:: Shape question data ::

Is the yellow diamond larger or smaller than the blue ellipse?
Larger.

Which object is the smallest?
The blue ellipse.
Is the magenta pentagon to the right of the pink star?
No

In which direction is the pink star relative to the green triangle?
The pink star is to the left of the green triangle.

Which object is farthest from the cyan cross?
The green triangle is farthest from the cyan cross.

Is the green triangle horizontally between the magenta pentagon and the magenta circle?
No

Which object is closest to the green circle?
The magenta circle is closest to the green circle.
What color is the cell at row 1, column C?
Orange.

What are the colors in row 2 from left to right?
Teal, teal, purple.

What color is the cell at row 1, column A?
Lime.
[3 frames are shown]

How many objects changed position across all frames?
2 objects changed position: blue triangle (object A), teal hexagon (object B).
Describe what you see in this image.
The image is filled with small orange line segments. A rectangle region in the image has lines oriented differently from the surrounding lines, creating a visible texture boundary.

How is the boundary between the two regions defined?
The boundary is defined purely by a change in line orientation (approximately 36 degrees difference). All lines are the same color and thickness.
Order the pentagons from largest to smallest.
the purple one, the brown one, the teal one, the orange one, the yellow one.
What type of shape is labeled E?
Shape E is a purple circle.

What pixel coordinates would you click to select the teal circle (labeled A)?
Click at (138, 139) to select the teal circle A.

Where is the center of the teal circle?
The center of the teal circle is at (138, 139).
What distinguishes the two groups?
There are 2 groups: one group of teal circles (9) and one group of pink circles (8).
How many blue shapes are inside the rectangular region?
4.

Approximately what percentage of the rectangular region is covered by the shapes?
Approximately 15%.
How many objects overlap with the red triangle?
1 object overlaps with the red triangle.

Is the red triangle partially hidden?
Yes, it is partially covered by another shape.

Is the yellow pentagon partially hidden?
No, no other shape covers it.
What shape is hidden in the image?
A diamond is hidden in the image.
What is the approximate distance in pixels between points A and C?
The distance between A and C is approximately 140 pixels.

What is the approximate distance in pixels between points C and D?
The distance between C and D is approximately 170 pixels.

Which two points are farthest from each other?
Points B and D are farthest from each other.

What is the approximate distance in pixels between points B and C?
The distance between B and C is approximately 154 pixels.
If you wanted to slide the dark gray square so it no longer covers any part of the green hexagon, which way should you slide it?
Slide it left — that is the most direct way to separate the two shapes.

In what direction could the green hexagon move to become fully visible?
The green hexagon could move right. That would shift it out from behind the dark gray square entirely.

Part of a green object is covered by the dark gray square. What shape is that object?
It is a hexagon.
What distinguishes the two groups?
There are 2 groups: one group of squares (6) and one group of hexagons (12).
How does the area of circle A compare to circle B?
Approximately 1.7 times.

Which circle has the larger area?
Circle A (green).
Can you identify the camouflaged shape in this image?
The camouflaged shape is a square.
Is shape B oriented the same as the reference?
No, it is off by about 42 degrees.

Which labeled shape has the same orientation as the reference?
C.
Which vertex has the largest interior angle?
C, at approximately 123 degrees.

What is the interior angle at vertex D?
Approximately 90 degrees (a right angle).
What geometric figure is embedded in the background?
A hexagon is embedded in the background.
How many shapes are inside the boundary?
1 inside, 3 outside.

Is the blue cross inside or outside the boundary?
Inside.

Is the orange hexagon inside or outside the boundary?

:: Goal ::
Repeat each record in full; every line must match exactly.

:: Solution to this exercise ::
Is the yellow diamond larger or smaller than the blue ellipse?
Larger.

Which object is the smallest?
The blue ellipse.
Is the magenta pentagon to the right of the pink star?
No

In which direction is the pink star relative to the green triangle?
The pink star is to the left of the green triangle.

Which object is farthest from the cyan cross?
The green triangle is farthest from the cyan cross.

Is the green triangle horizontally between the magenta pentagon and the magenta circle?
No

Which object is closest to the green circle?
The magenta circle is closest to the green circle.
What color is the cell at row 1, column C?
Orange.

What are the colors in row 2 from left to right?
Teal, teal, purple.

What color is the cell at row 1, column A?
Lime.
[3 frames are shown]

How many objects changed position across all frames?
2 objects changed position: blue triangle (object A), teal hexagon (object B).
Describe what you see in this image.
The image is filled with small orange line segments. A rectangle region in the image has lines oriented differently from the surrounding lines, creating a visible texture boundary.

How is the boundary between the two regions defined?
The boundary is defined purely by a change in line orientation (approximately 36 degrees difference). All lines are the same color and thickness.
Order the pentagons from largest to smallest.
the purple one, the brown one, the teal one, the orange one, the yellow one.
What type of shape is labeled E?
Shape E is a purple circle.

What pixel coordinates would you click to select the teal circle (labeled A)?
Click at (138, 139) to select the teal circle A.

Where is the center of the teal circle?
The center of the teal circle is at (138, 139).
What distinguishes the two groups?
There are 2 groups: one group of teal circles (9) and one group of pink circles (8).
How many blue shapes are inside the rectangular region?
4.

Approximately what percentage of the rectangular region is covered by the shapes?
Approximately 15%.
How many objects overlap with the red triangle?
1 object overlaps with the red triangle.

Is the red triangle partially hidden?
Yes, it is partially covered by another shape.

Is the yellow pentagon partially hidden?
No, no other shape covers it.
What shape is hidden in the image?
A diamond is hidden in the image.
What is the approximate distance in pixels between points A and C?
The distance between A and C is approximately 140 pixels.

What is the approximate distance in pixels between points C and D?
The distance between C and D is approximately 170 pixels.

Which two points are farthest from each other?
Points B and D are farthest from each other.

What is the approximate distance in pixels between points B and C?
The distance between B and C is approximately 154 pixels.
If you wanted to slide the dark gray square so it no longer covers any part of the green hexagon, which way should you slide it?
Slide it left — that is the most direct way to separate the two shapes.

In what direction could the green hexagon move to become fully visible?
The green hexagon could move right. That would shift it out from behind the dark gray square entirely.

Part of a green object is covered by the dark gray square. What shape is that object?
It is a hexagon.
What distinguishes the two groups?
There are 2 groups: one group of squares (6) and one group of hexagons (12).
How does the area of circle A compare to circle B?
Approximately 1.7 times.

Which circle has the larger area?
Circle A (green).
Can you identify the camouflaged shape in this image?
The camouflaged shape is a square.
Is shape B oriented the same as the reference?
No, it is off by about 42 degrees.

Which labeled shape has the same orientation as the reference?
C.
Which vertex has the largest interior angle?
C, at approximately 123 degrees.

What is the interior angle at vertex D?
Approximately 90 degrees (a right angle).
What geometric figure is embedded in the background?
A hexagon is embedded in the background.
How many shapes are inside the boundary?
1 inside, 3 outside.

Is the blue cross inside or outside the boundary?
Inside.

Is the orange hexagon inside or outside the boundary?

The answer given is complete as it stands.